■ SHORT EXERCISE ■
Leave out the pictures and transcribe everything else exactly.

==== RECORDS FOR THE EXERCISE ====

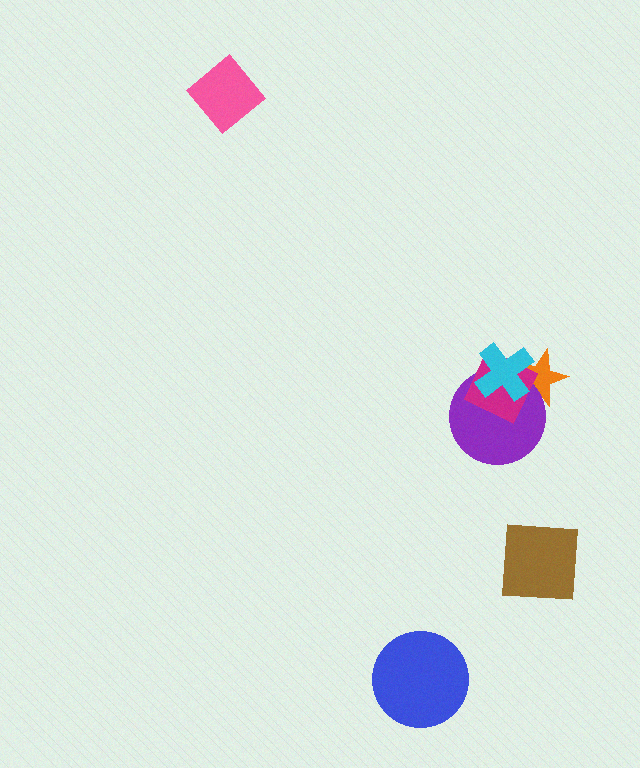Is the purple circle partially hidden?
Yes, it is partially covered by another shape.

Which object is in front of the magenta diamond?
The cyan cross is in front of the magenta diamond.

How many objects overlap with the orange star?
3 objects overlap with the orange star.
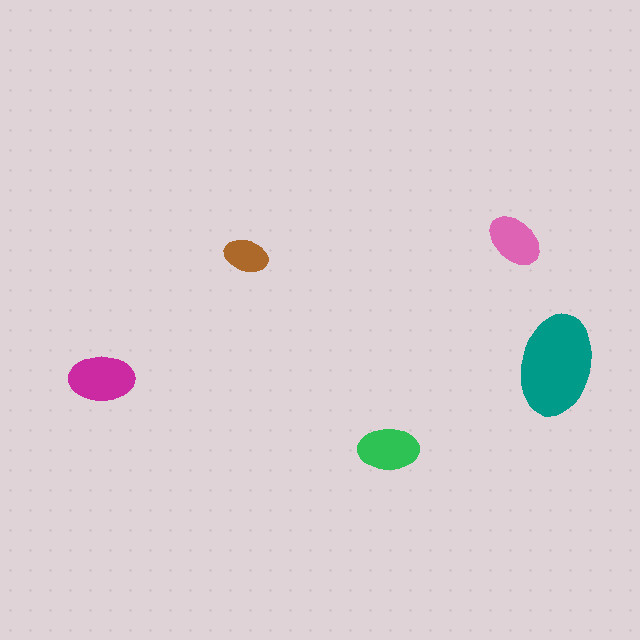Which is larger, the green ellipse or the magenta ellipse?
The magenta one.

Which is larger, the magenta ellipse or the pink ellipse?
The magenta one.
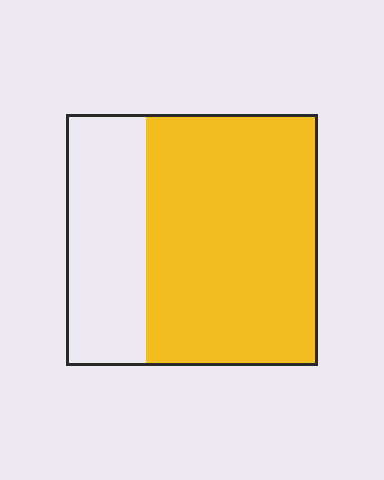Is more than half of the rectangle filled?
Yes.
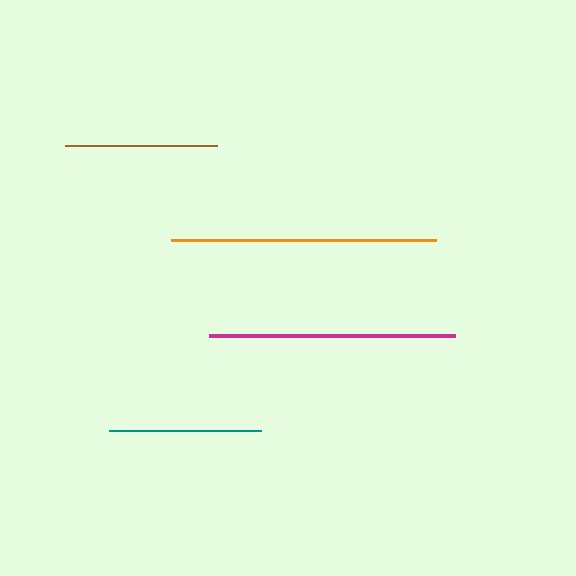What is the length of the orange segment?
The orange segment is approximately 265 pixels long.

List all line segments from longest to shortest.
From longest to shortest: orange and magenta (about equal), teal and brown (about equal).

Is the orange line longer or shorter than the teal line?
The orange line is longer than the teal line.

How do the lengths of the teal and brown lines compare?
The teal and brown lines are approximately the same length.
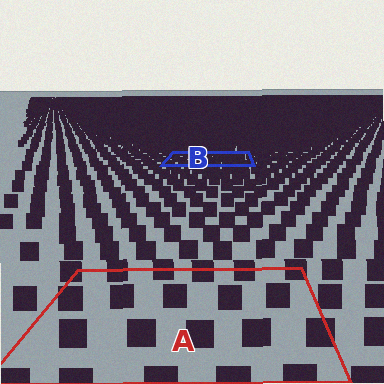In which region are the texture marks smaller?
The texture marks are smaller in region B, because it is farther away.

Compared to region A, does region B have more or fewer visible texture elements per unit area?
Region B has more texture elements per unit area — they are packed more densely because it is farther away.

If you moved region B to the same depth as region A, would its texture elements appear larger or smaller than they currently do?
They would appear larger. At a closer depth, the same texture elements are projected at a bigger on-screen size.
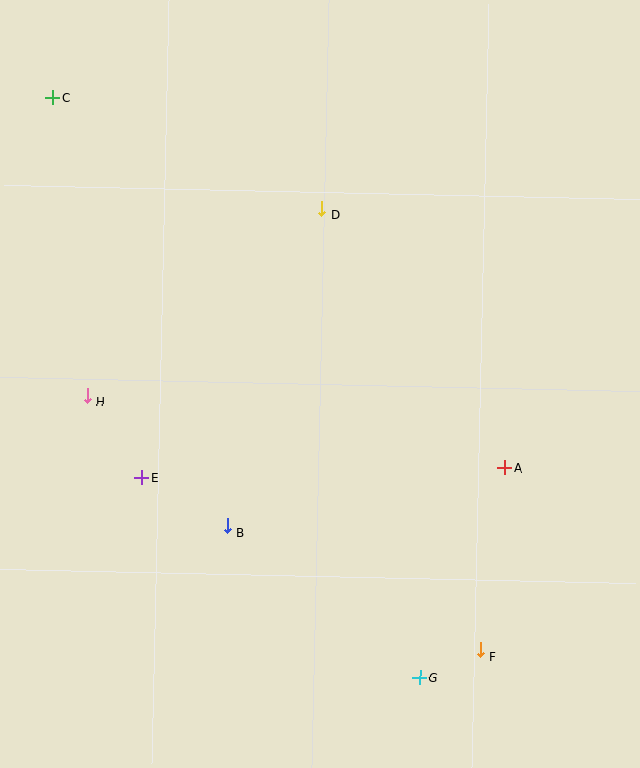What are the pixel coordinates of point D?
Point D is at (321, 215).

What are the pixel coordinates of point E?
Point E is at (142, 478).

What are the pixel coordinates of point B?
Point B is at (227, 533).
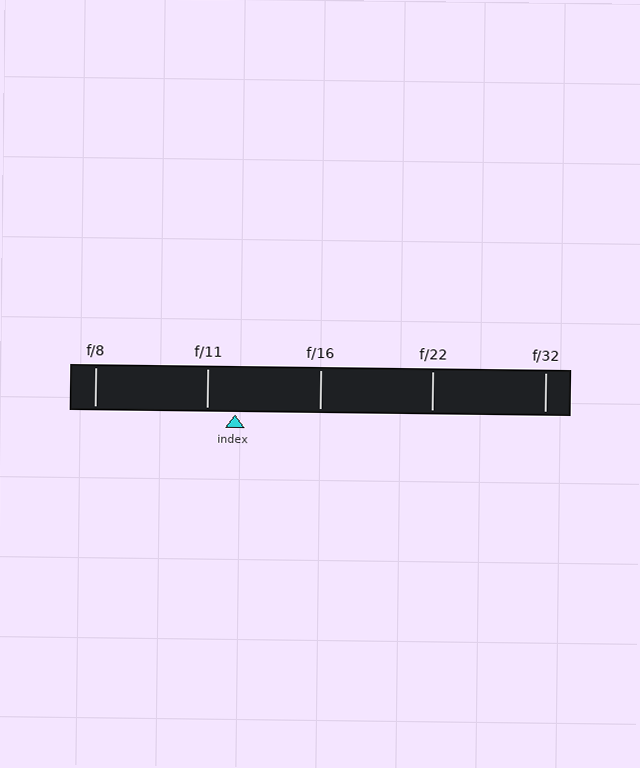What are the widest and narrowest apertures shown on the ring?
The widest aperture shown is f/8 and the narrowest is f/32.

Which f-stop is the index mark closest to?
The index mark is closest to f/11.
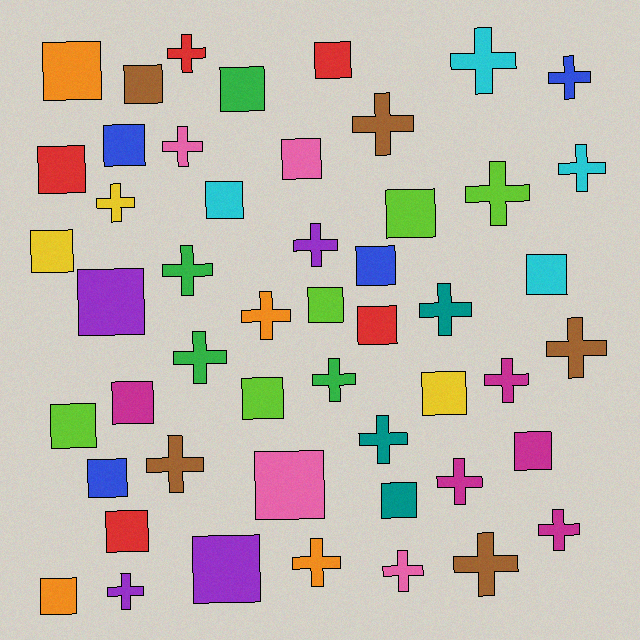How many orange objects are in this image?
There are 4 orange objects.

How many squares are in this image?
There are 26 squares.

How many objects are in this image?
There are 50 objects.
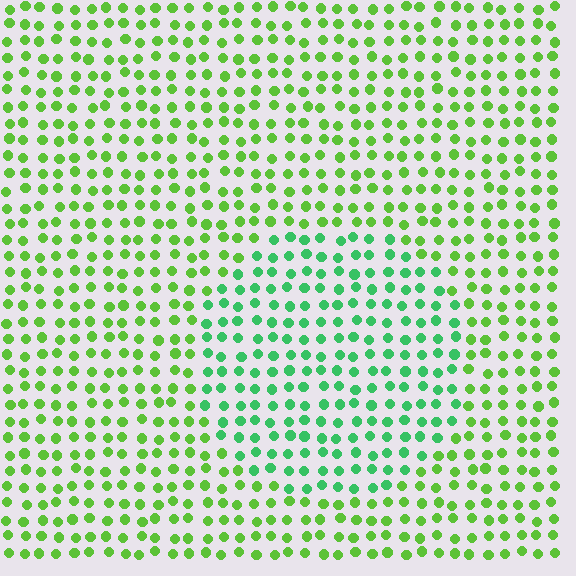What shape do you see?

====

■ CORRECT RESULT ■
Is the purple circle partially hidden?
Yes, it is partially covered by another shape.

Which object is in front of the magenta diamond?
The cyan cross is in front of the magenta diamond.

How many objects overlap with the orange star?
3 objects overlap with the orange star.
Which is larger, the green ellipse or the magenta ellipse?
The magenta one.

Which is larger, the magenta ellipse or the pink ellipse?
The magenta one.
Is more than half of the rectangle filled?
Yes.
What is the length of the orange segment?
The orange segment is approximately 265 pixels long.

List all line segments from longest to shortest.
From longest to shortest: orange and magenta (about equal), teal and brown (about equal).

Is the orange line longer or shorter than the teal line?
The orange line is longer than the teal line.

How do the lengths of the teal and brown lines compare?
The teal and brown lines are approximately the same length.
In which region are the texture marks smaller?
The texture marks are smaller in region B, because it is farther away.

Compared to region A, does region B have more or fewer visible texture elements per unit area?
Region B has more texture elements per unit area — they are packed more densely because it is farther away.

If you moved region B to the same depth as region A, would its texture elements appear larger or smaller than they currently do?
They would appear larger. At a closer depth, the same texture elements are projected at a bigger on-screen size.
What are the pixel coordinates of point D?
Point D is at (321, 215).

What are the pixel coordinates of point E?
Point E is at (142, 478).

What are the pixel coordinates of point B?
Point B is at (227, 533).
What are the widest and narrowest apertures shown on the ring?
The widest aperture shown is f/8 and the narrowest is f/32.

Which f-stop is the index mark closest to?
The index mark is closest to f/11.
How many orange objects are in this image?
There are 4 orange objects.

How many squares are in this image?
There are 26 squares.

How many objects are in this image?
There are 50 objects.
What shape do you see?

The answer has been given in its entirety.